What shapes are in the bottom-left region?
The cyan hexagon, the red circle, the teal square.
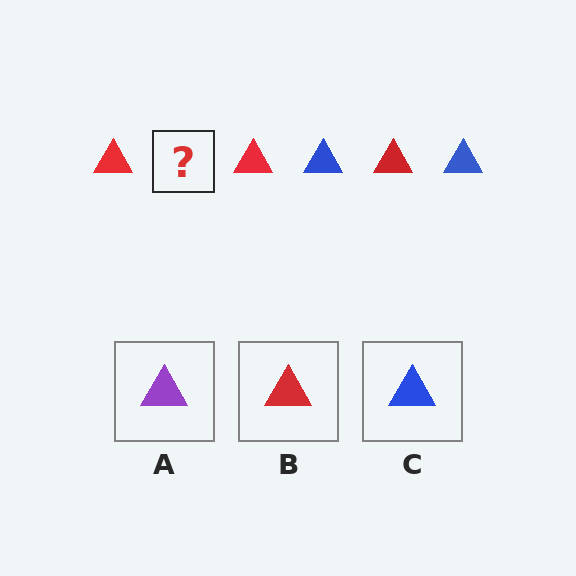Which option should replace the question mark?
Option C.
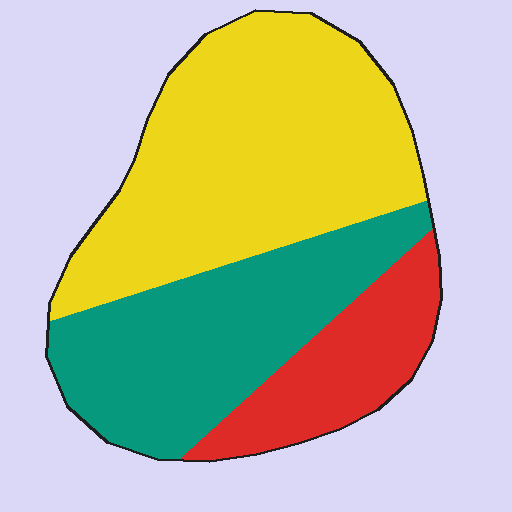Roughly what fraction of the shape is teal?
Teal takes up between a third and a half of the shape.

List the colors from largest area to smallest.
From largest to smallest: yellow, teal, red.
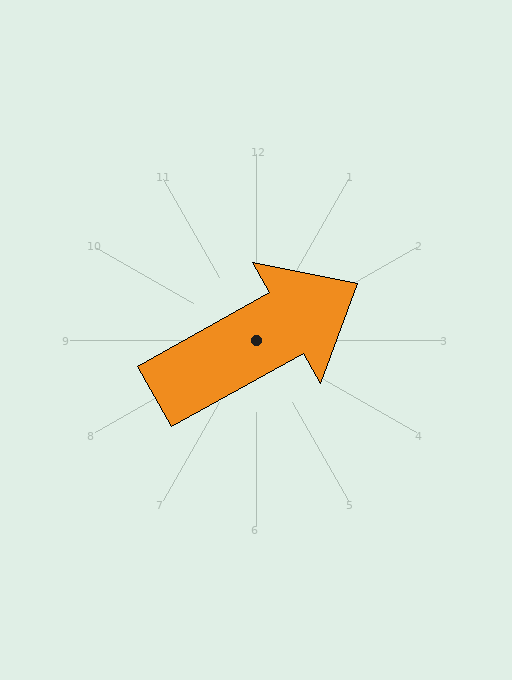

■ **INSTRUCTION**: Transcribe each entry above exactly, apart from the pictures.

■ **EXERCISE RESULT**:
What shapes are in the bottom-left region?
The cyan hexagon, the red circle, the teal square.
Which option should replace the question mark?
Option C.
Roughly what fraction of the shape is teal?
Teal takes up between a third and a half of the shape.

List the colors from largest area to smallest.
From largest to smallest: yellow, teal, red.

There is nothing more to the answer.